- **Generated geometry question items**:
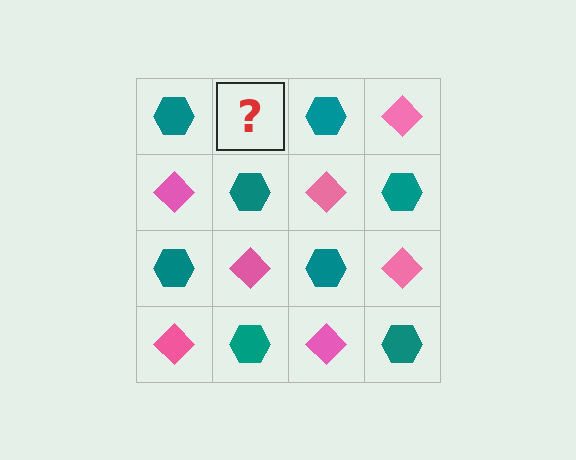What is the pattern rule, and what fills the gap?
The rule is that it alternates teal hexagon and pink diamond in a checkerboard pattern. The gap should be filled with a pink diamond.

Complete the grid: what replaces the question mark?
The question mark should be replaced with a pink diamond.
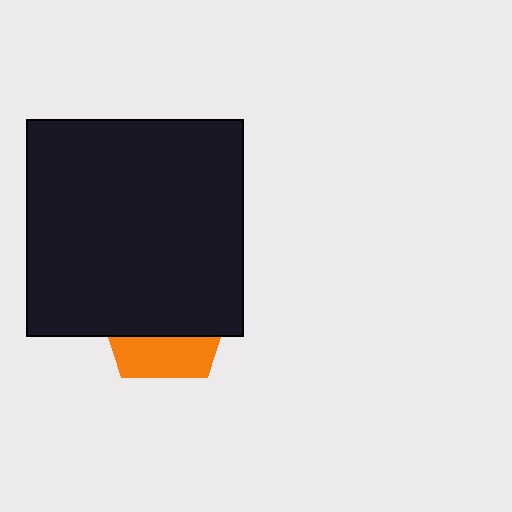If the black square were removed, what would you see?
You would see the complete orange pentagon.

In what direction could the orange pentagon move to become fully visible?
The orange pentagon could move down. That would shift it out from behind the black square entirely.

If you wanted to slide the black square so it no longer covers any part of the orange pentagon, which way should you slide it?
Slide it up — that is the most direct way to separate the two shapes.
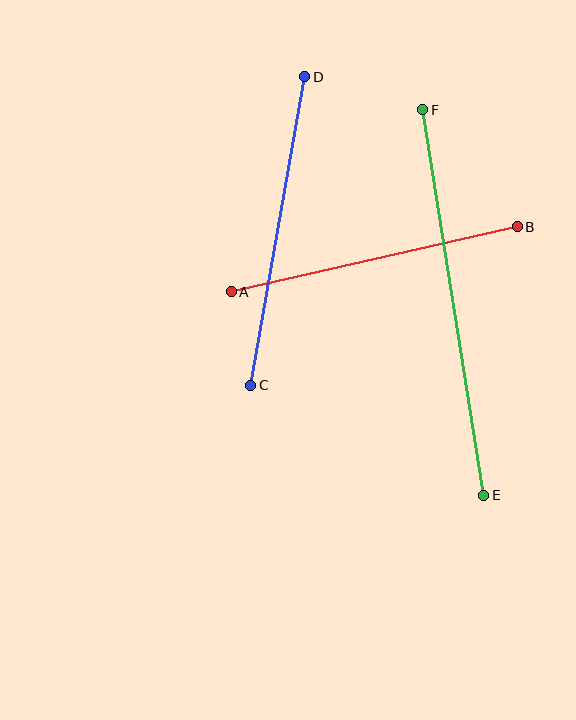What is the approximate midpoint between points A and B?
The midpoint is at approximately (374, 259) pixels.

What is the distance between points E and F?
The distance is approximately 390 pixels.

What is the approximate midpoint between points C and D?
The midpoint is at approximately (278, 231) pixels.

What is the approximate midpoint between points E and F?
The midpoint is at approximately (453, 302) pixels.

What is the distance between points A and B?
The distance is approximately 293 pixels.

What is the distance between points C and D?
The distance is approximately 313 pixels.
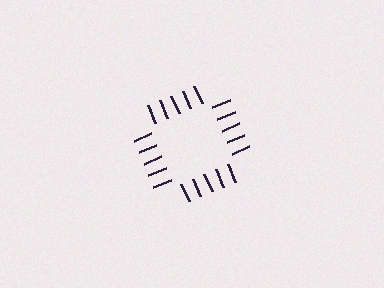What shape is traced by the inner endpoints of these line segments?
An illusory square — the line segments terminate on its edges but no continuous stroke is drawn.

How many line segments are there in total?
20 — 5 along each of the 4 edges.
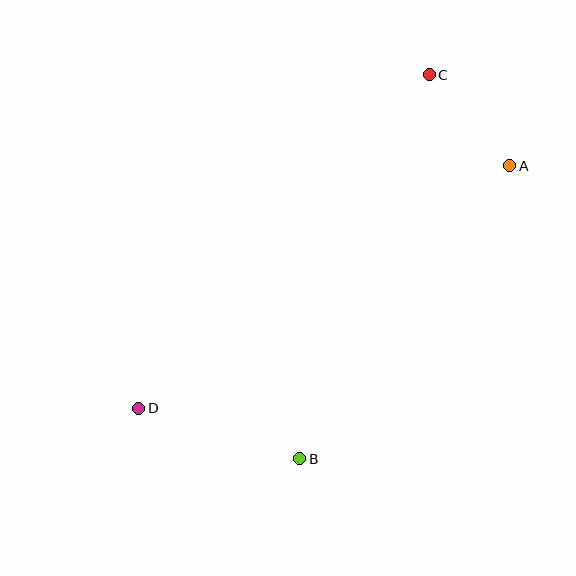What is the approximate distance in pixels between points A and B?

- **What you are asked to do**: From the line containing "What is the approximate midpoint between points A" through the last line of the material above, write out each line exactly, leaving aside all pictures.

- **Correct output**:
What is the approximate midpoint between points A and B?
The midpoint is at approximately (374, 259) pixels.

What is the distance between points E and F?
The distance is approximately 390 pixels.

What is the approximate midpoint between points C and D?
The midpoint is at approximately (278, 231) pixels.

What is the approximate midpoint between points E and F?
The midpoint is at approximately (453, 302) pixels.

What is the distance between points A and B?
The distance is approximately 293 pixels.

What is the distance between points C and D?
The distance is approximately 313 pixels.
What shape is traced by the inner endpoints of these line segments?
An illusory square — the line segments terminate on its edges but no continuous stroke is drawn.

How many line segments are there in total?
20 — 5 along each of the 4 edges.
What is the approximate distance in pixels between points A and B?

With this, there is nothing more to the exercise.